### WORK TO BE COMPLETED
Repeat the records verbatim and leave the pictures out of your copy.

### SUPPLIED DATA
----

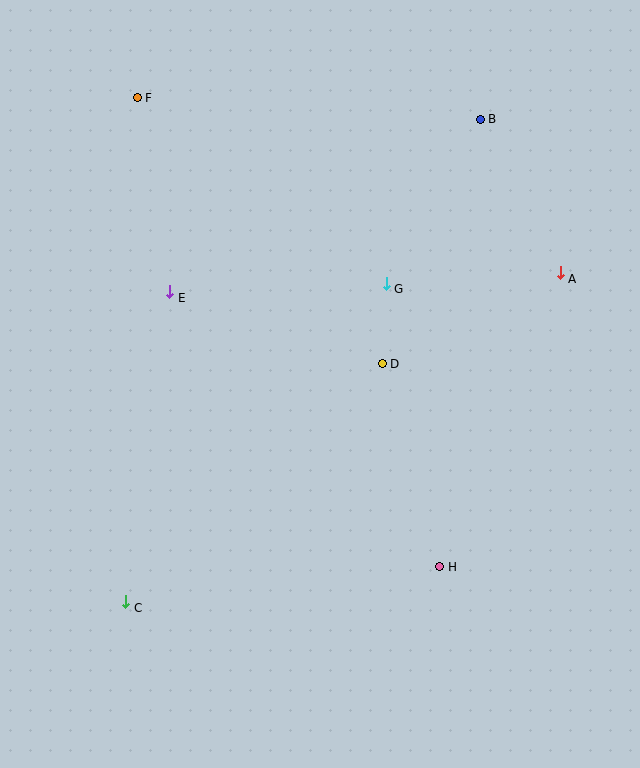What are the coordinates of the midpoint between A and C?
The midpoint between A and C is at (343, 443).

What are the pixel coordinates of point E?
Point E is at (170, 298).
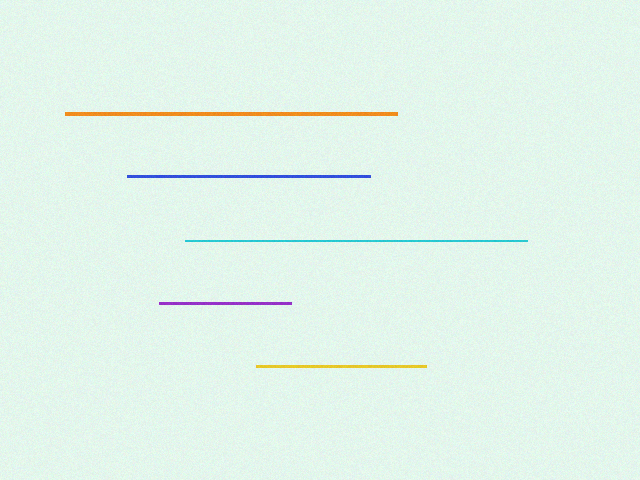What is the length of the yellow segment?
The yellow segment is approximately 170 pixels long.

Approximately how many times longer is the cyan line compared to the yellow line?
The cyan line is approximately 2.0 times the length of the yellow line.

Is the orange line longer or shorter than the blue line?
The orange line is longer than the blue line.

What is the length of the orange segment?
The orange segment is approximately 333 pixels long.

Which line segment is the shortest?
The purple line is the shortest at approximately 132 pixels.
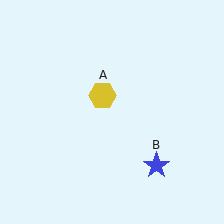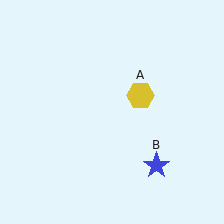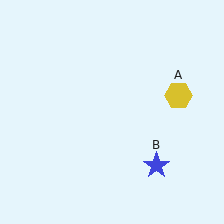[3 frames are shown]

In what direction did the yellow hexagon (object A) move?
The yellow hexagon (object A) moved right.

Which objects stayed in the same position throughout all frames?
Blue star (object B) remained stationary.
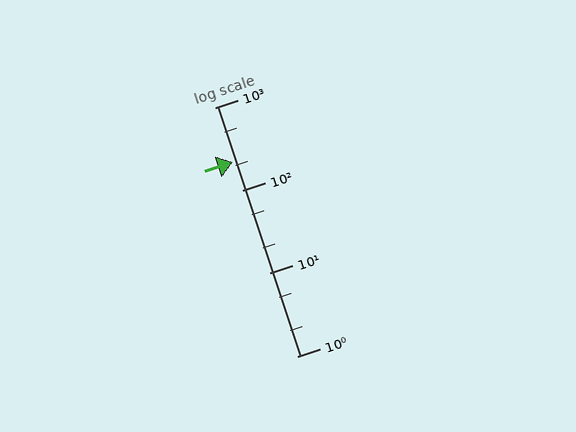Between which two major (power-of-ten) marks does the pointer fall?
The pointer is between 100 and 1000.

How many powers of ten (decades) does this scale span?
The scale spans 3 decades, from 1 to 1000.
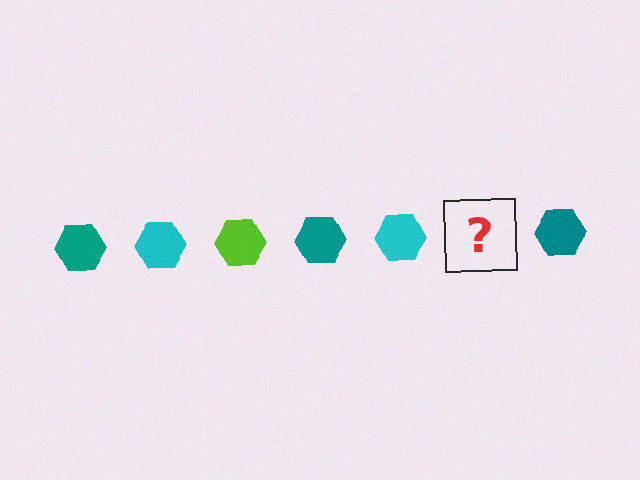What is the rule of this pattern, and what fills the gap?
The rule is that the pattern cycles through teal, cyan, lime hexagons. The gap should be filled with a lime hexagon.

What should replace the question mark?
The question mark should be replaced with a lime hexagon.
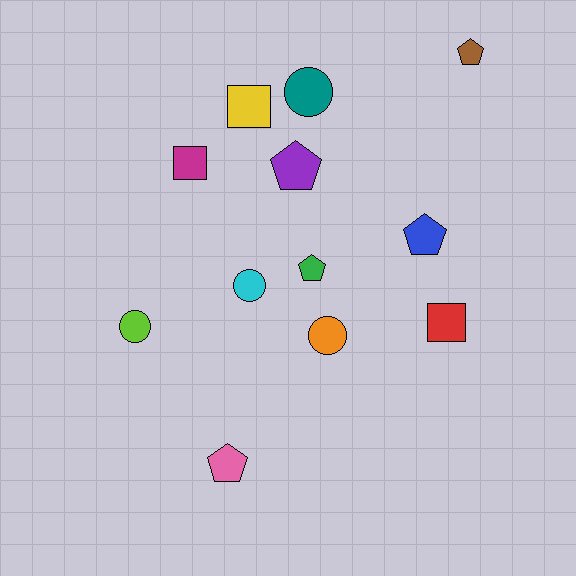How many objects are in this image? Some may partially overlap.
There are 12 objects.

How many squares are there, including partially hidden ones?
There are 3 squares.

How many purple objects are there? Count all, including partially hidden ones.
There is 1 purple object.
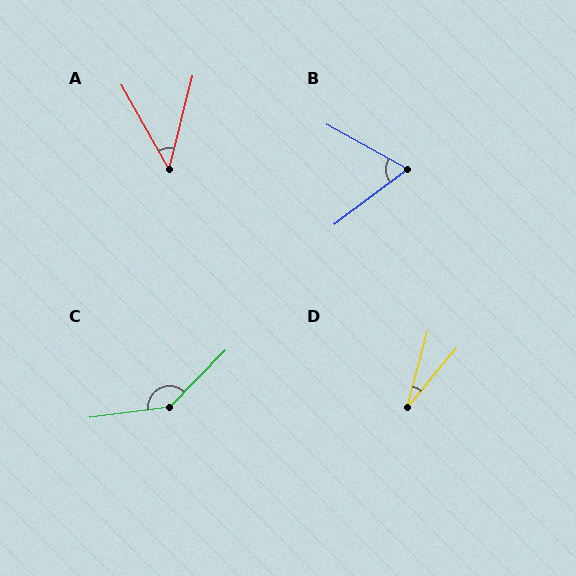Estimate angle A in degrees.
Approximately 44 degrees.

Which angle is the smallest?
D, at approximately 25 degrees.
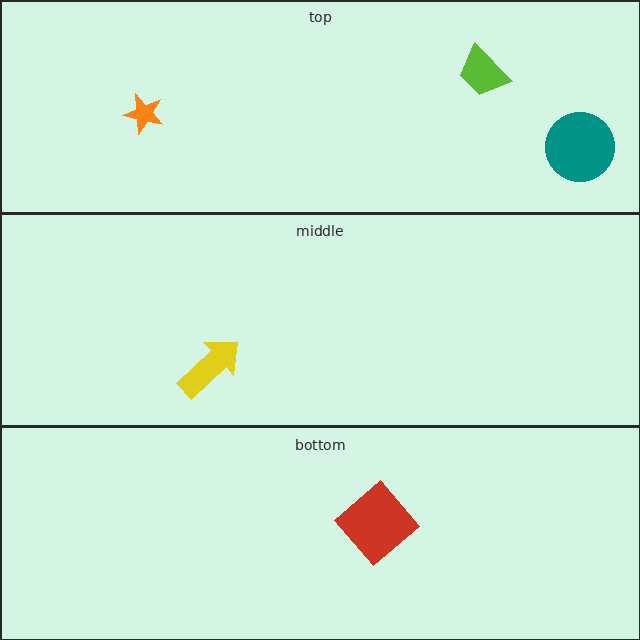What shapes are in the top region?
The orange star, the teal circle, the lime trapezoid.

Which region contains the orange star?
The top region.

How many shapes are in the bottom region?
1.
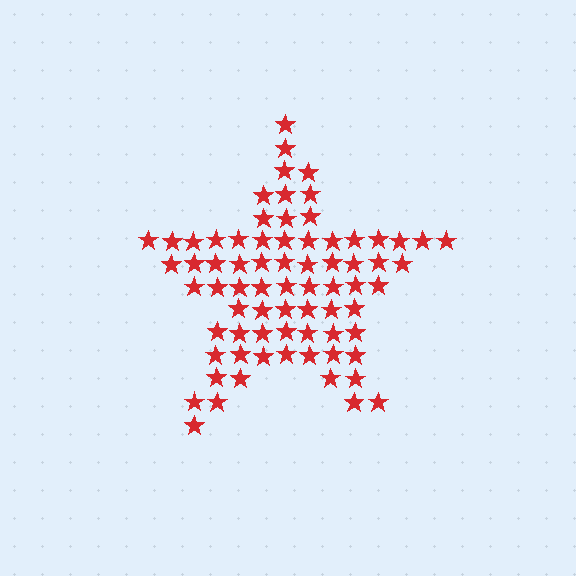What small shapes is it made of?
It is made of small stars.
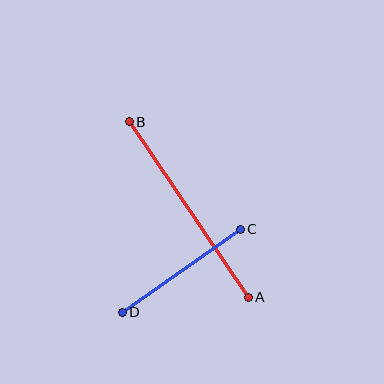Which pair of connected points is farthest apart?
Points A and B are farthest apart.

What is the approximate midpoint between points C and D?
The midpoint is at approximately (181, 271) pixels.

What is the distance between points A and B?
The distance is approximately 212 pixels.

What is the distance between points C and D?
The distance is approximately 144 pixels.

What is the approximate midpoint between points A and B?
The midpoint is at approximately (189, 209) pixels.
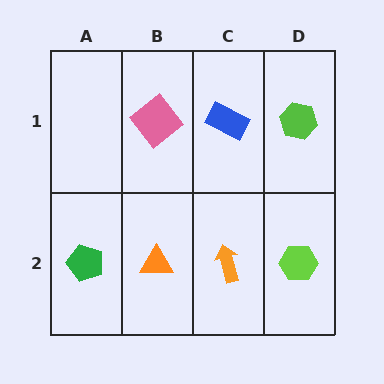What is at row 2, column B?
An orange triangle.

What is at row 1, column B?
A pink diamond.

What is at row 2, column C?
An orange arrow.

----

### TASK RESULT
What are the coordinates of the midpoint between A and C?
The midpoint between A and C is at (343, 443).

What are the pixel coordinates of point E?
Point E is at (170, 298).
What is the length of the yellow segment?
The yellow segment is approximately 170 pixels long.

Approximately how many times longer is the cyan line compared to the yellow line?
The cyan line is approximately 2.0 times the length of the yellow line.

Is the orange line longer or shorter than the blue line?
The orange line is longer than the blue line.

What is the length of the orange segment?
The orange segment is approximately 333 pixels long.

Which line segment is the shortest?
The purple line is the shortest at approximately 132 pixels.
[3 frames are shown]

In what direction did the yellow hexagon (object A) move?
The yellow hexagon (object A) moved right.

Which objects stayed in the same position throughout all frames?
Blue star (object B) remained stationary.
Between which two major (power-of-ten) marks does the pointer fall?
The pointer is between 100 and 1000.

How many powers of ten (decades) does this scale span?
The scale spans 3 decades, from 1 to 1000.
What is the rule of this pattern, and what fills the gap?
The rule is that the pattern cycles through teal, cyan, lime hexagons. The gap should be filled with a lime hexagon.

What should replace the question mark?
The question mark should be replaced with a lime hexagon.
How many objects are in this image? Some may partially overlap.
There are 12 objects.

How many squares are there, including partially hidden ones?
There are 3 squares.

How many purple objects are there? Count all, including partially hidden ones.
There is 1 purple object.
Estimate angle A in degrees.
Approximately 44 degrees.

Which angle is the smallest?
D, at approximately 25 degrees.
What shapes are in the top region?
The orange star, the teal circle, the lime trapezoid.

Which region contains the orange star?
The top region.

How many shapes are in the bottom region?
1.
What small shapes is it made of?
It is made of small stars.
Which pair of connected points is farthest apart?
Points A and B are farthest apart.

What is the approximate midpoint between points C and D?
The midpoint is at approximately (181, 271) pixels.

What is the distance between points A and B?
The distance is approximately 212 pixels.

What is the distance between points C and D?
The distance is approximately 144 pixels.

What is the approximate midpoint between points A and B?
The midpoint is at approximately (189, 209) pixels.
What is at row 2, column B?
An orange triangle.

What is at row 1, column B?
A pink diamond.

What is at row 2, column C?
An orange arrow.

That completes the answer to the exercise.